Exercise instructions
Every record must be transcribed in its entirety, apart from the images, which are to be omitted.

* begin Data excerpts *

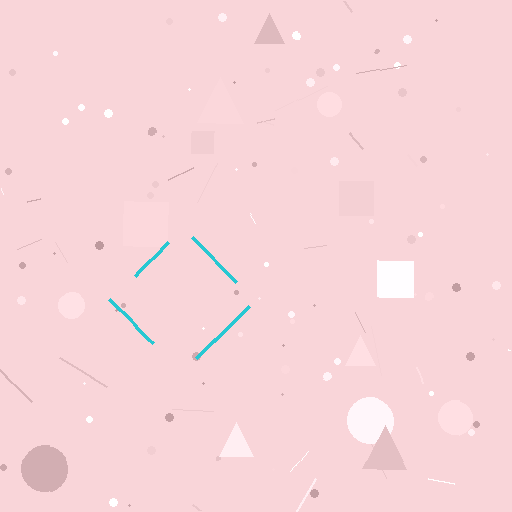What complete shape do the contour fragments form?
The contour fragments form a diamond.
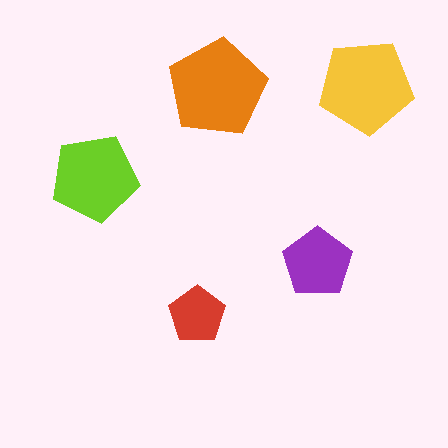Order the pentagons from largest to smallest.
the orange one, the yellow one, the lime one, the purple one, the red one.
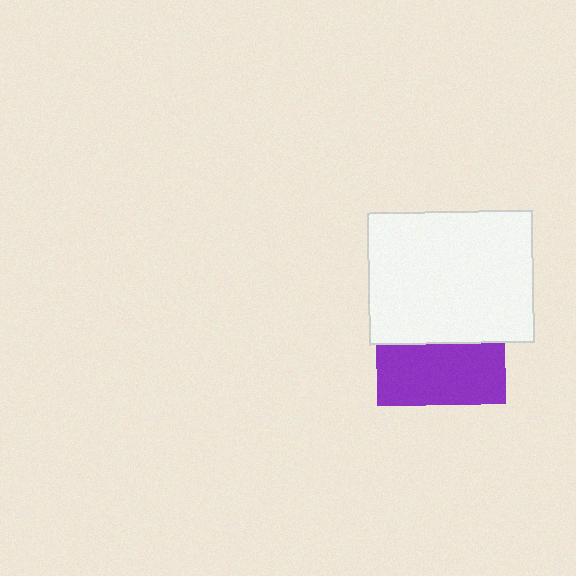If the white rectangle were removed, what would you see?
You would see the complete purple square.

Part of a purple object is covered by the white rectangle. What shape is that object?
It is a square.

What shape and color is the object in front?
The object in front is a white rectangle.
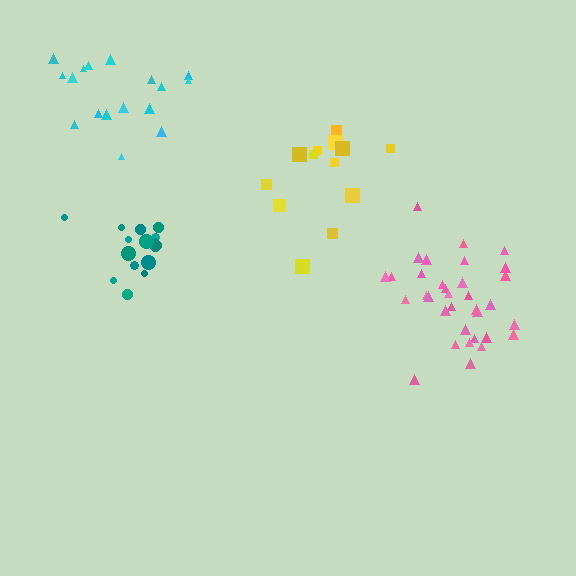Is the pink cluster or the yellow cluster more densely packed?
Pink.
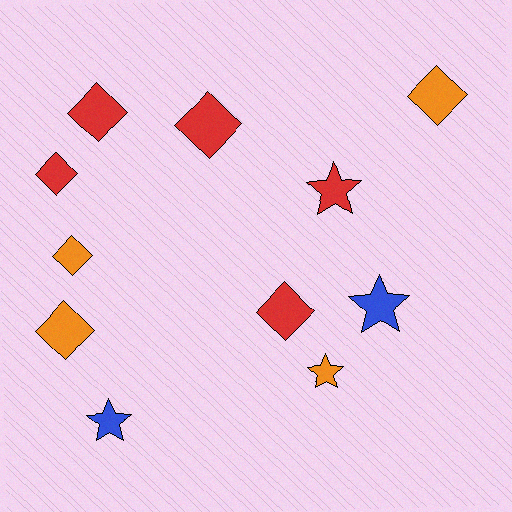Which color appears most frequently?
Red, with 5 objects.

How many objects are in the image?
There are 11 objects.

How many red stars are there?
There is 1 red star.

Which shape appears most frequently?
Diamond, with 7 objects.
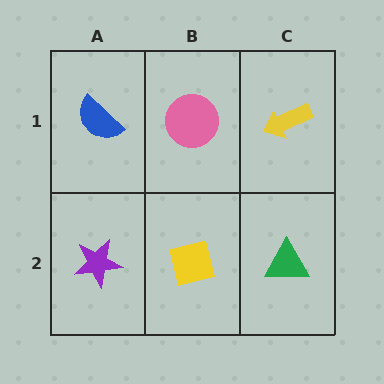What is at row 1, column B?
A pink circle.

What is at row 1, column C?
A yellow arrow.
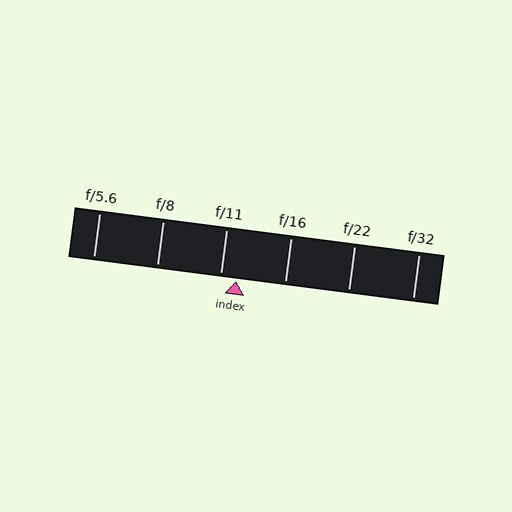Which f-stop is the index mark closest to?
The index mark is closest to f/11.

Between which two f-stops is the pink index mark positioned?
The index mark is between f/11 and f/16.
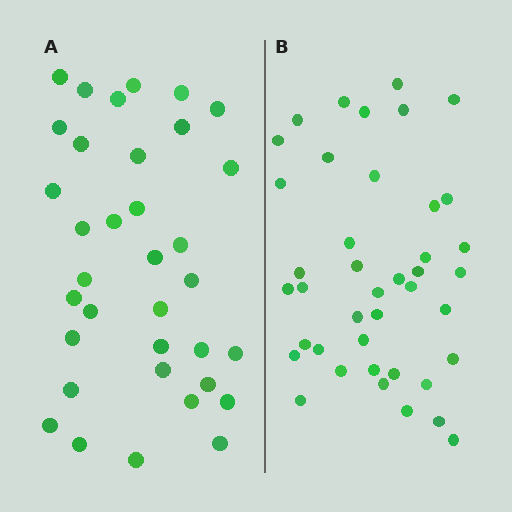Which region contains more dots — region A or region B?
Region B (the right region) has more dots.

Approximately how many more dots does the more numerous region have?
Region B has about 6 more dots than region A.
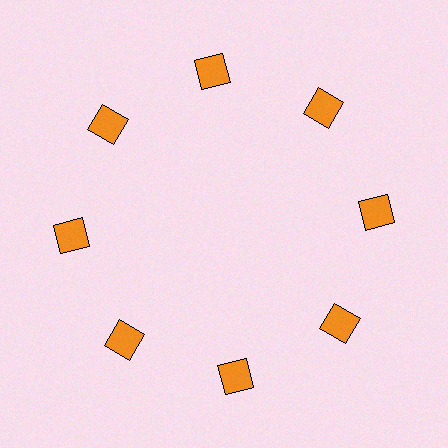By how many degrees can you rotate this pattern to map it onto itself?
The pattern maps onto itself every 45 degrees of rotation.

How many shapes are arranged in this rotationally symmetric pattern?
There are 8 shapes, arranged in 8 groups of 1.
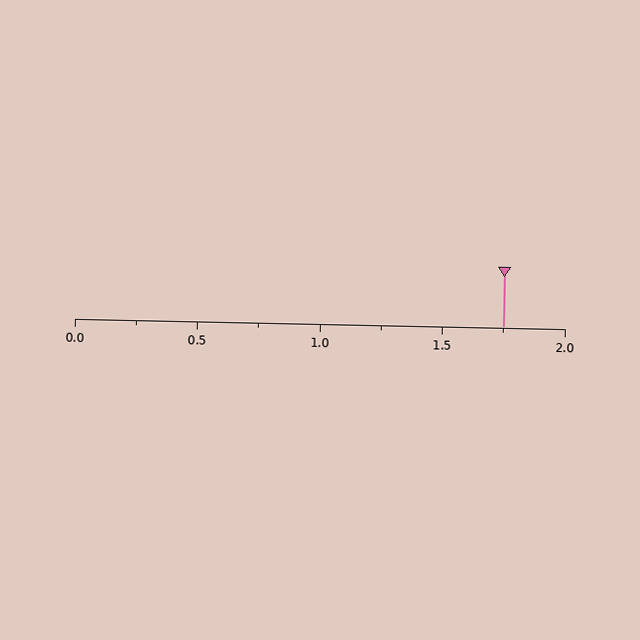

* end Data excerpts *

Exercise response
What complete shape do the contour fragments form?
The contour fragments form a diamond.
Order the pentagons from largest to smallest.
the orange one, the yellow one, the lime one, the purple one, the red one.
If the white rectangle were removed, what would you see?
You would see the complete purple square.

Part of a purple object is covered by the white rectangle. What shape is that object?
It is a square.

What shape and color is the object in front?
The object in front is a white rectangle.
Is the pink cluster or the yellow cluster more densely packed?
Pink.
Which color appears most frequently?
Red, with 5 objects.

How many objects are in the image?
There are 11 objects.

How many red stars are there?
There is 1 red star.

Which shape appears most frequently?
Diamond, with 7 objects.
What is at row 1, column B?
A pink circle.

What is at row 1, column C?
A yellow arrow.
Which f-stop is the index mark closest to?
The index mark is closest to f/11.

Between which two f-stops is the pink index mark positioned?
The index mark is between f/11 and f/16.
Which region contains more dots — region A or region B?
Region B (the right region) has more dots.

Approximately how many more dots does the more numerous region have?
Region B has about 6 more dots than region A.
By how many degrees can you rotate this pattern to map it onto itself?
The pattern maps onto itself every 45 degrees of rotation.

How many shapes are arranged in this rotationally symmetric pattern?
There are 8 shapes, arranged in 8 groups of 1.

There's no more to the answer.